What is expected. Output the lines of the entries below beginning at the one with "Is the magenta triangle horizontally" and ending with the last, exactly as written and without pictures.

==========

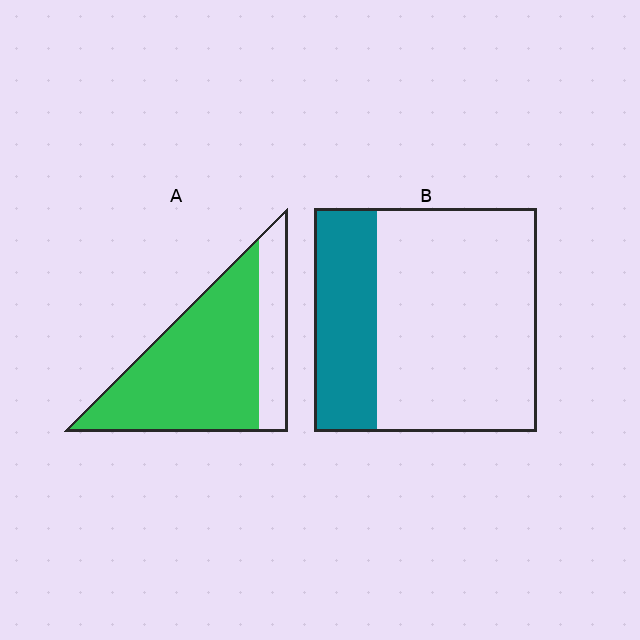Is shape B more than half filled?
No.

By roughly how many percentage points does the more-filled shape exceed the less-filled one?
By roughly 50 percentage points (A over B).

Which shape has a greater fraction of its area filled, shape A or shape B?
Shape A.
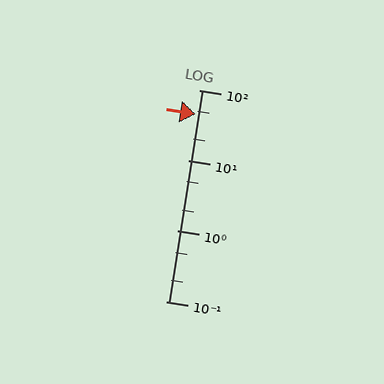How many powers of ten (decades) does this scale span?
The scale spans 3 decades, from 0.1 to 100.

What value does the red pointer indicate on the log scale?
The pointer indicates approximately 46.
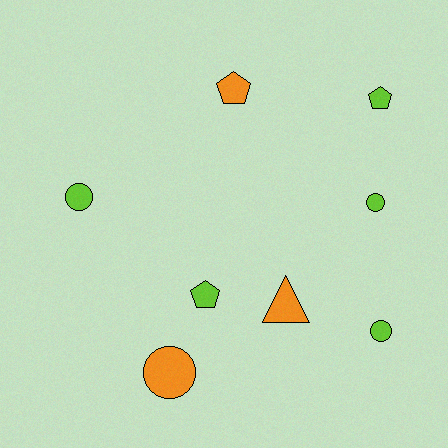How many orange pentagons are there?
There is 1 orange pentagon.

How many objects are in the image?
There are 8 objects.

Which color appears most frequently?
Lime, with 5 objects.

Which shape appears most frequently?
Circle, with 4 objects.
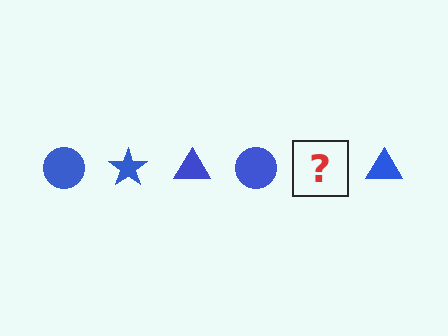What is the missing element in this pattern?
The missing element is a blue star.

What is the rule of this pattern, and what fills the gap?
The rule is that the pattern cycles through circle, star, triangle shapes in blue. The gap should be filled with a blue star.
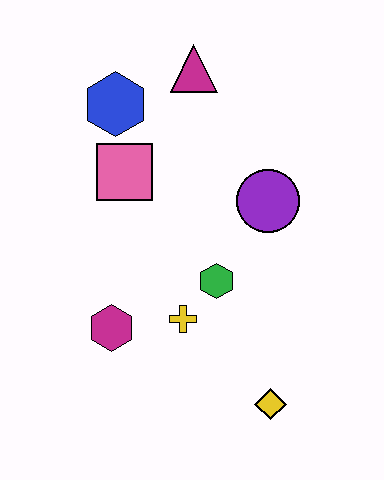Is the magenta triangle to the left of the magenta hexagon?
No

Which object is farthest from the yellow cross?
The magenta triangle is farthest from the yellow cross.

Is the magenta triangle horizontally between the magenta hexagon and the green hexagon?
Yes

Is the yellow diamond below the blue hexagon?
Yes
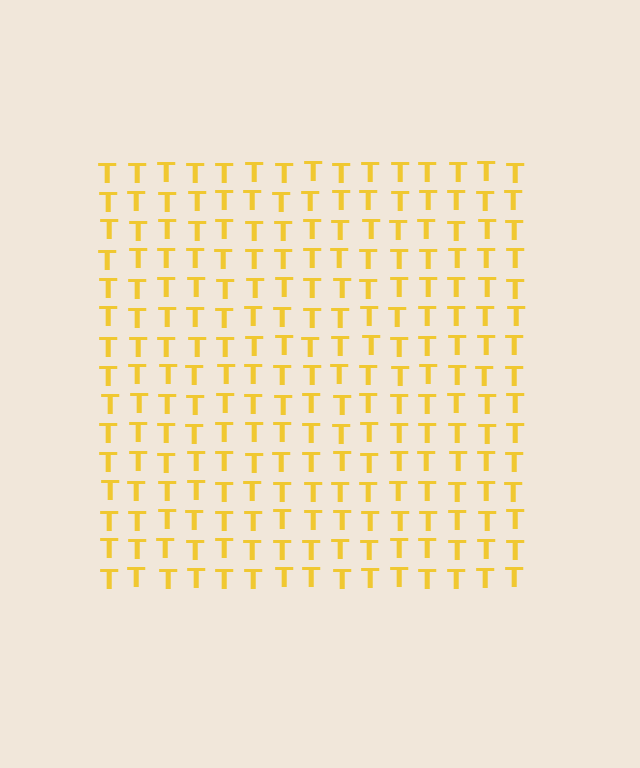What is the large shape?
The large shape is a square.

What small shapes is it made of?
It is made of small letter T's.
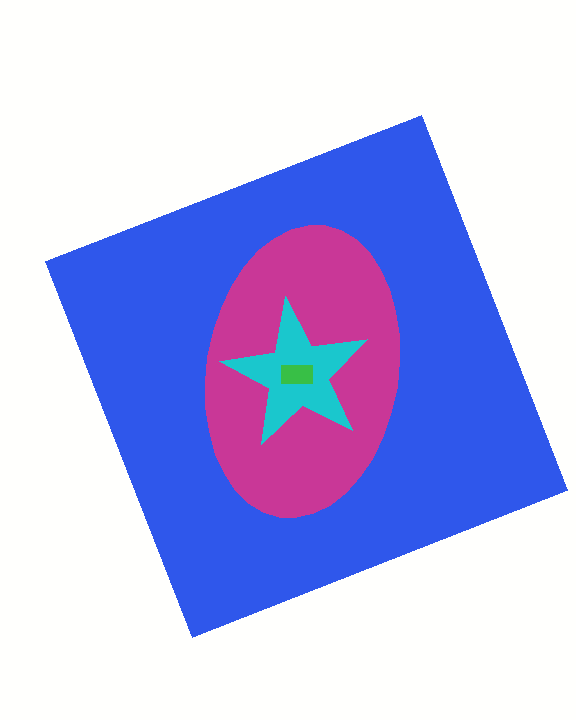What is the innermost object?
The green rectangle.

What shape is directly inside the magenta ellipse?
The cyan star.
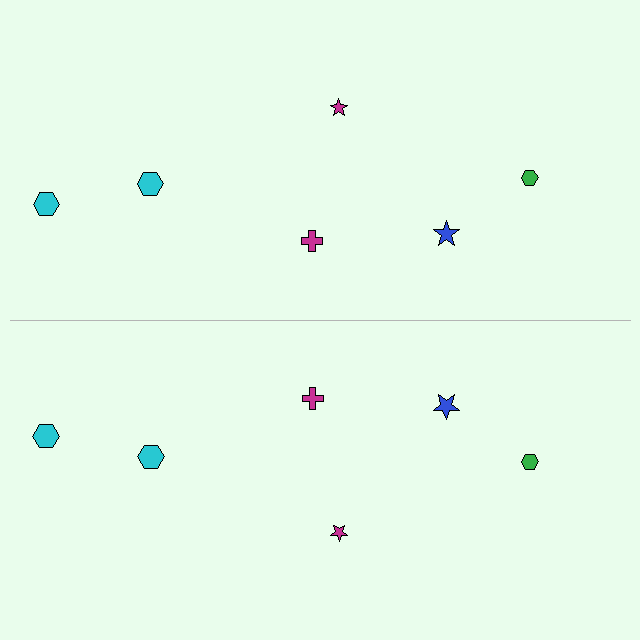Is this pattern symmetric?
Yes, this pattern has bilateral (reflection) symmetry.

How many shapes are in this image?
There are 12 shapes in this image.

==========

The solution.
Is the magenta triangle horizontally between the magenta hexagon and the green hexagon?
Yes

Is the yellow diamond below the blue hexagon?
Yes
What is the large shape?
The large shape is a square.

What small shapes is it made of?
It is made of small letter T's.
What is the innermost object?
The green rectangle.

What shape is directly inside the magenta ellipse?
The cyan star.
Is this pattern symmetric?
Yes, this pattern has bilateral (reflection) symmetry.

How many shapes are in this image?
There are 12 shapes in this image.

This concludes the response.